**What is needed**
Every line below should be repeated exactly.

**Exercise input**
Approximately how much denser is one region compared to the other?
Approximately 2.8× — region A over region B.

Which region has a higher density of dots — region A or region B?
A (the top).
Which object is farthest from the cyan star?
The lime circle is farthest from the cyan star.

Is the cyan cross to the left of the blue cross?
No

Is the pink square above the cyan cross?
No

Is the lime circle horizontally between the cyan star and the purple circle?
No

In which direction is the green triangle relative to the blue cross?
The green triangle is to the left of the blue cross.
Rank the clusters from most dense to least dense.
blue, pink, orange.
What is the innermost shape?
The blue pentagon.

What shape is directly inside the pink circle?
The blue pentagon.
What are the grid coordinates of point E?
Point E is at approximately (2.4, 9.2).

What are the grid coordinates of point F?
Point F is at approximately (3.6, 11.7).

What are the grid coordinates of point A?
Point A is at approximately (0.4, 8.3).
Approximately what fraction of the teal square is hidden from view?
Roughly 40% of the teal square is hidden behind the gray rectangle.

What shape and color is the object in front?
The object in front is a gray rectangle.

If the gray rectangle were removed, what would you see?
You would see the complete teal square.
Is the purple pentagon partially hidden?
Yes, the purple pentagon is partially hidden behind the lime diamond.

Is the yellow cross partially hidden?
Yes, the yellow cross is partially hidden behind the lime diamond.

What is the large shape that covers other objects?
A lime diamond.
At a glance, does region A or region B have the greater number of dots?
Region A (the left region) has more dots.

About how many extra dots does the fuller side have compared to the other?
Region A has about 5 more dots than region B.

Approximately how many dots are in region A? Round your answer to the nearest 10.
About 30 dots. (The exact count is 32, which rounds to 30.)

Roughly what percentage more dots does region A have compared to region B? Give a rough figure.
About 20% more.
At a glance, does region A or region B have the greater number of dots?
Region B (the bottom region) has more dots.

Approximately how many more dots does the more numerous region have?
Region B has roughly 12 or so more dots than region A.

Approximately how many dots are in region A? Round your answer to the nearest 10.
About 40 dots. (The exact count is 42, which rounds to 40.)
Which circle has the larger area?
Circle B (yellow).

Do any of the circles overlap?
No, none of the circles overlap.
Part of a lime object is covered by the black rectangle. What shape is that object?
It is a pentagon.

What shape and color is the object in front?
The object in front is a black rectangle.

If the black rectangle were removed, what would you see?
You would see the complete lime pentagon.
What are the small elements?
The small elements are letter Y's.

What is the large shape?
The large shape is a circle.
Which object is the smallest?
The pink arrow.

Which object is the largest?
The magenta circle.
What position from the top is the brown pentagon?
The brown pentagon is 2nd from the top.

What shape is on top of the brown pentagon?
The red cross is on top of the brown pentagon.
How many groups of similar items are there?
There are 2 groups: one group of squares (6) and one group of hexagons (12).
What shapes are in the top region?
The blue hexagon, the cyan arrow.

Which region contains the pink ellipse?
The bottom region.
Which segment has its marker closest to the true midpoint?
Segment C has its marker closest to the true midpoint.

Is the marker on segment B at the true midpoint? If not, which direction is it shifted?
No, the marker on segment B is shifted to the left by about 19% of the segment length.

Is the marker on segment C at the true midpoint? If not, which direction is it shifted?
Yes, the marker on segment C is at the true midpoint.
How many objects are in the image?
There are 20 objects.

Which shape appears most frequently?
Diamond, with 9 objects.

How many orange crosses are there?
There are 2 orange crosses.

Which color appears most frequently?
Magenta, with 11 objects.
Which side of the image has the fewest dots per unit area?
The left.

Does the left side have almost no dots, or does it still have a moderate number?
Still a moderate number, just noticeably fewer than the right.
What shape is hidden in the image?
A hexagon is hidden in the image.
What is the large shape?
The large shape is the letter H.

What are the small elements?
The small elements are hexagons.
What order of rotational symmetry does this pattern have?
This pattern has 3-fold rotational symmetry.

**The reply**
Approximately how much denser is one region compared to the other?
Approximately 2.8× — region A over region B.

Which region has a higher density of dots — region A or region B?
A (the top).
Which object is farthest from the cyan star?
The lime circle is farthest from the cyan star.

Is the cyan cross to the left of the blue cross?
No

Is the pink square above the cyan cross?
No

Is the lime circle horizontally between the cyan star and the purple circle?
No

In which direction is the green triangle relative to the blue cross?
The green triangle is to the left of the blue cross.
Rank the clusters from most dense to least dense.
blue, pink, orange.
What is the innermost shape?
The blue pentagon.

What shape is directly inside the pink circle?
The blue pentagon.
What are the grid coordinates of point E?
Point E is at approximately (2.4, 9.2).

What are the grid coordinates of point F?
Point F is at approximately (3.6, 11.7).

What are the grid coordinates of point A?
Point A is at approximately (0.4, 8.3).
Approximately what fraction of the teal square is hidden from view?
Roughly 40% of the teal square is hidden behind the gray rectangle.

What shape and color is the object in front?
The object in front is a gray rectangle.

If the gray rectangle were removed, what would you see?
You would see the complete teal square.
Is the purple pentagon partially hidden?
Yes, the purple pentagon is partially hidden behind the lime diamond.

Is the yellow cross partially hidden?
Yes, the yellow cross is partially hidden behind the lime diamond.

What is the large shape that covers other objects?
A lime diamond.
At a glance, does region A or region B have the greater number of dots?
Region A (the left region) has more dots.

About how many extra dots does the fuller side have compared to the other?
Region A has about 5 more dots than region B.

Approximately how many dots are in region A? Round your answer to the nearest 10.
About 30 dots. (The exact count is 32, which rounds to 30.)

Roughly what percentage more dots does region A have compared to region B? Give a rough figure.
About 20% more.
At a glance, does region A or region B have the greater number of dots?
Region B (the bottom region) has more dots.

Approximately how many more dots does the more numerous region have?
Region B has roughly 12 or so more dots than region A.

Approximately how many dots are in region A? Round your answer to the nearest 10.
About 40 dots. (The exact count is 42, which rounds to 40.)
Which circle has the larger area?
Circle B (yellow).

Do any of the circles overlap?
No, none of the circles overlap.
Part of a lime object is covered by the black rectangle. What shape is that object?
It is a pentagon.

What shape and color is the object in front?
The object in front is a black rectangle.

If the black rectangle were removed, what would you see?
You would see the complete lime pentagon.
What are the small elements?
The small elements are letter Y's.

What is the large shape?
The large shape is a circle.
Which object is the smallest?
The pink arrow.

Which object is the largest?
The magenta circle.
What position from the top is the brown pentagon?
The brown pentagon is 2nd from the top.

What shape is on top of the brown pentagon?
The red cross is on top of the brown pentagon.
How many groups of similar items are there?
There are 2 groups: one group of squares (6) and one group of hexagons (12).
What shapes are in the top region?
The blue hexagon, the cyan arrow.

Which region contains the pink ellipse?
The bottom region.
Which segment has its marker closest to the true midpoint?
Segment C has its marker closest to the true midpoint.

Is the marker on segment B at the true midpoint? If not, which direction is it shifted?
No, the marker on segment B is shifted to the left by about 19% of the segment length.

Is the marker on segment C at the true midpoint? If not, which direction is it shifted?
Yes, the marker on segment C is at the true midpoint.
How many objects are in the image?
There are 20 objects.

Which shape appears most frequently?
Diamond, with 9 objects.

How many orange crosses are there?
There are 2 orange crosses.

Which color appears most frequently?
Magenta, with 11 objects.
Which side of the image has the fewest dots per unit area?
The left.

Does the left side have almost no dots, or does it still have a moderate number?
Still a moderate number, just noticeably fewer than the right.
What shape is hidden in the image?
A hexagon is hidden in the image.
What is the large shape?
The large shape is the letter H.

What are the small elements?
The small elements are hexagons.
What order of rotational symmetry does this pattern have?
This pattern has 3-fold rotational symmetry.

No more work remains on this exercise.